* **STATED GOAL**
Exactly reproduce the lines that run from the one containing "Which objects stayed" through the one containing "List all objects from largest to smallest.", ends included, with no pictures.

* **DATA LISTING**
-------------------------
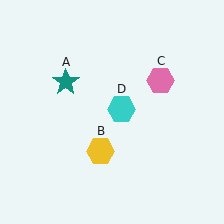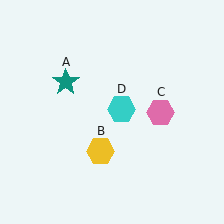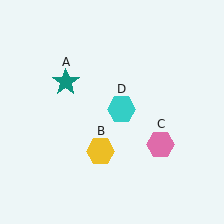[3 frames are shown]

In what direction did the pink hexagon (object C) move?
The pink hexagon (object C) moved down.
-------------------------
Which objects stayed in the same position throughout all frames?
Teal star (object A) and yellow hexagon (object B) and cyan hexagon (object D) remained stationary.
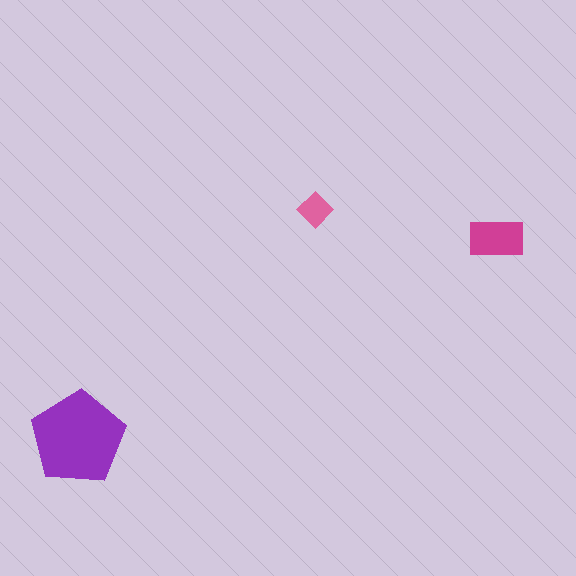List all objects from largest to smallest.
-------------------------
* **SOLUTION BELOW**
Which objects stayed in the same position throughout all frames?
Teal star (object A) and yellow hexagon (object B) and cyan hexagon (object D) remained stationary.
List all objects from largest to smallest.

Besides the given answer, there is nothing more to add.